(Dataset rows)
====

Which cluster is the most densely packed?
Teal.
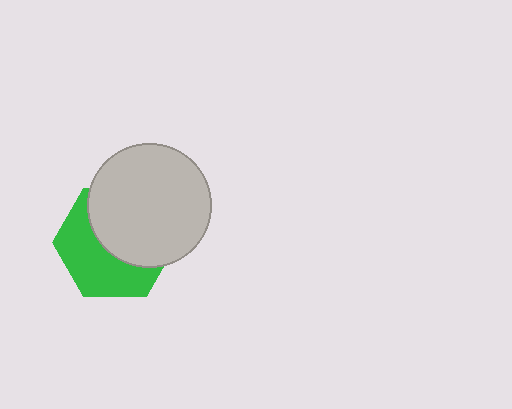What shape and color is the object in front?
The object in front is a light gray circle.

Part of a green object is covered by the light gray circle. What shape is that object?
It is a hexagon.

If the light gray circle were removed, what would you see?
You would see the complete green hexagon.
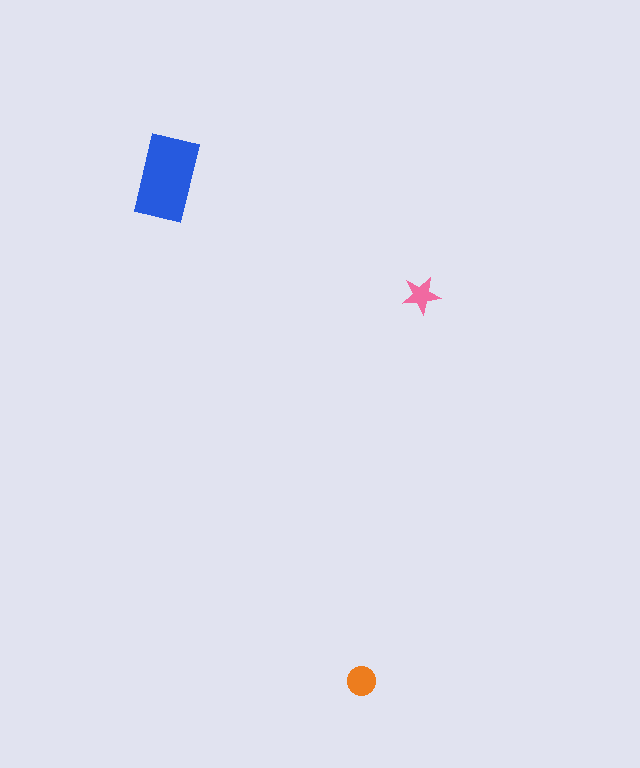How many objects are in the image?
There are 3 objects in the image.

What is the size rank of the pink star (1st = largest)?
3rd.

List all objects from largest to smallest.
The blue rectangle, the orange circle, the pink star.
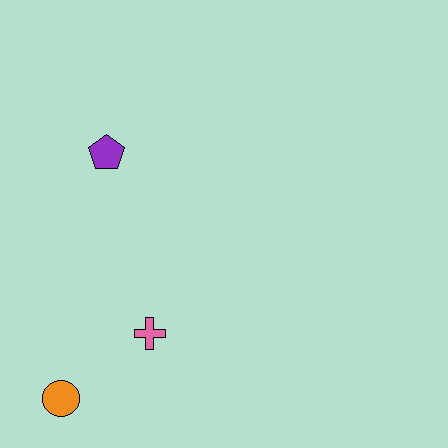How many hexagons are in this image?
There are no hexagons.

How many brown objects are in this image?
There are no brown objects.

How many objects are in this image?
There are 3 objects.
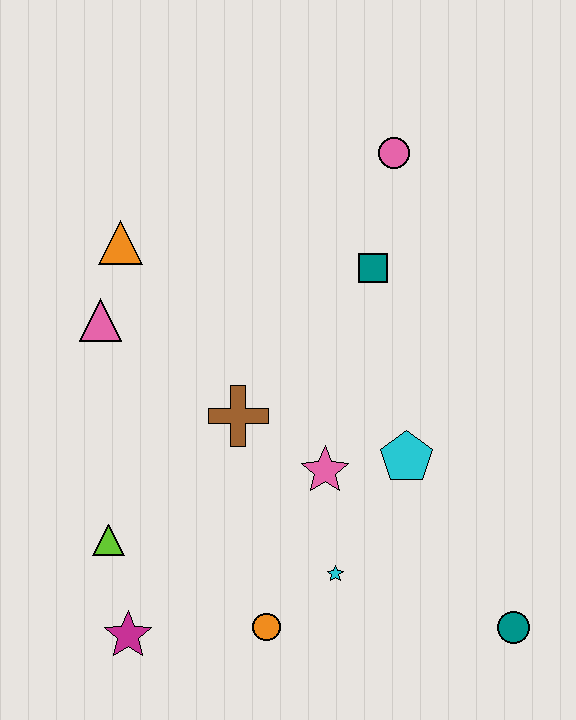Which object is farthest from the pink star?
The pink circle is farthest from the pink star.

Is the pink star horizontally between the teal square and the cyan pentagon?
No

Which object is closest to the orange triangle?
The pink triangle is closest to the orange triangle.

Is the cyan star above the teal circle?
Yes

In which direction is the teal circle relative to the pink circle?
The teal circle is below the pink circle.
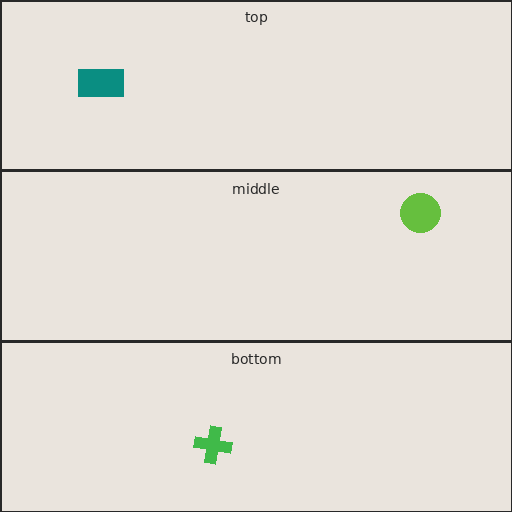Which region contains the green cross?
The bottom region.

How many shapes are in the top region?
1.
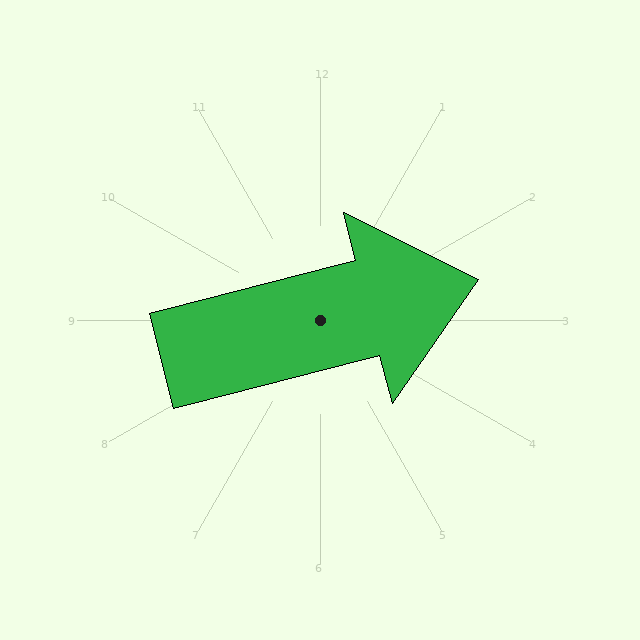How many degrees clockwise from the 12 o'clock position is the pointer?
Approximately 76 degrees.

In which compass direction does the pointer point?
East.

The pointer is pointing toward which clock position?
Roughly 3 o'clock.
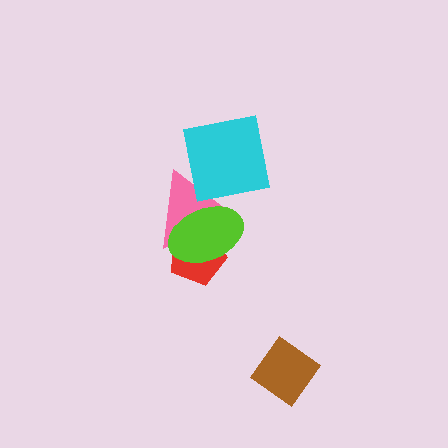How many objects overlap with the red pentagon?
2 objects overlap with the red pentagon.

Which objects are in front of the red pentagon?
2 objects cover part of the red pentagon: the pink triangle and the lime ellipse.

====

__WHAT TO WORK ON__. Reproduce all of the material above word for word. Omit the pictures.

__RESPONSE TO THE EXERCISE__.
Which cluster is the most densely packed?
Teal.
What shape and color is the object in front?
The object in front is a light gray circle.

Part of a green object is covered by the light gray circle. What shape is that object?
It is a hexagon.

If the light gray circle were removed, what would you see?
You would see the complete green hexagon.
How many objects are in the image?
There are 3 objects in the image.

What is the size rank of the pink star (1st = largest)?
3rd.

List all objects from largest to smallest.
The blue rectangle, the orange circle, the pink star.
How many hexagons are in this image?
There are no hexagons.

How many brown objects are in this image?
There are no brown objects.

How many objects are in this image?
There are 3 objects.
Which object is farthest from the pink star?
The pink circle is farthest from the pink star.

Is the pink star horizontally between the teal square and the cyan pentagon?
No

Which object is closest to the orange triangle?
The pink triangle is closest to the orange triangle.

Is the cyan star above the teal circle?
Yes

In which direction is the teal circle relative to the pink circle?
The teal circle is below the pink circle.
Which region contains the green cross?
The bottom region.

How many shapes are in the top region?
1.
How many degrees clockwise from the 12 o'clock position is the pointer?
Approximately 76 degrees.

In which compass direction does the pointer point?
East.

The pointer is pointing toward which clock position?
Roughly 3 o'clock.
How many objects overlap with the red pentagon?
2 objects overlap with the red pentagon.

Which objects are in front of the red pentagon?
2 objects cover part of the red pentagon: the pink triangle and the lime ellipse.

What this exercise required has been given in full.